### Exercise details
Copy nothing before the line that contains "What are the pixel coordinates of point C?"; from there, transcribe each line exactly through the end of the material, omitting pictures.
******************************
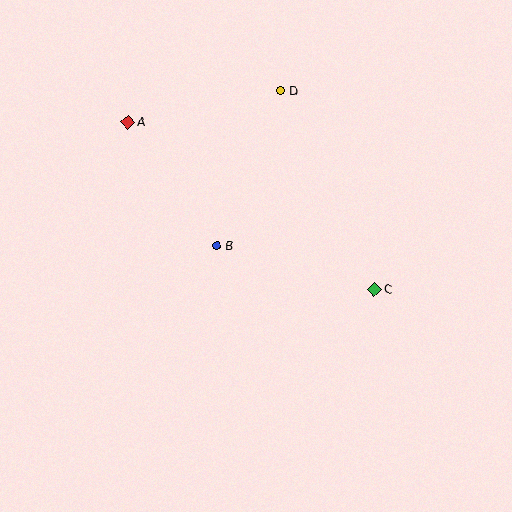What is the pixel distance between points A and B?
The distance between A and B is 152 pixels.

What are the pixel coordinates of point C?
Point C is at (375, 289).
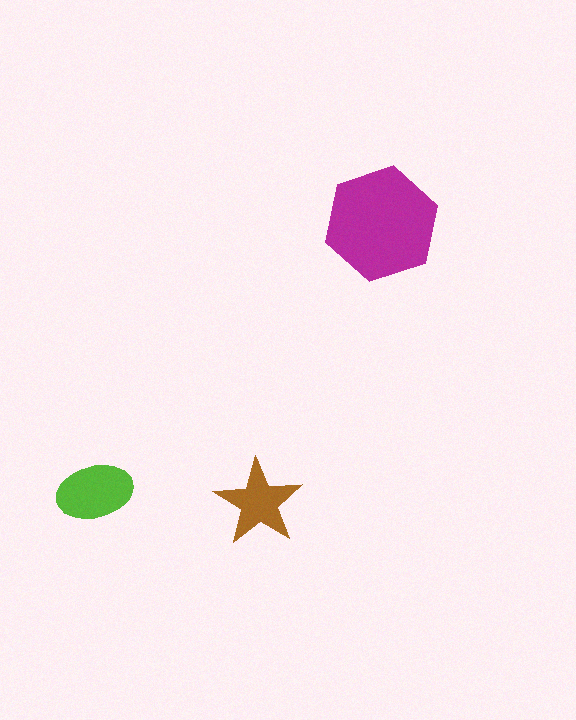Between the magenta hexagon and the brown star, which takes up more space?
The magenta hexagon.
******************************
### The completed task
What are the pixel coordinates of point C?
Point C is at (375, 289).
Between the magenta hexagon and the brown star, which takes up more space?
The magenta hexagon.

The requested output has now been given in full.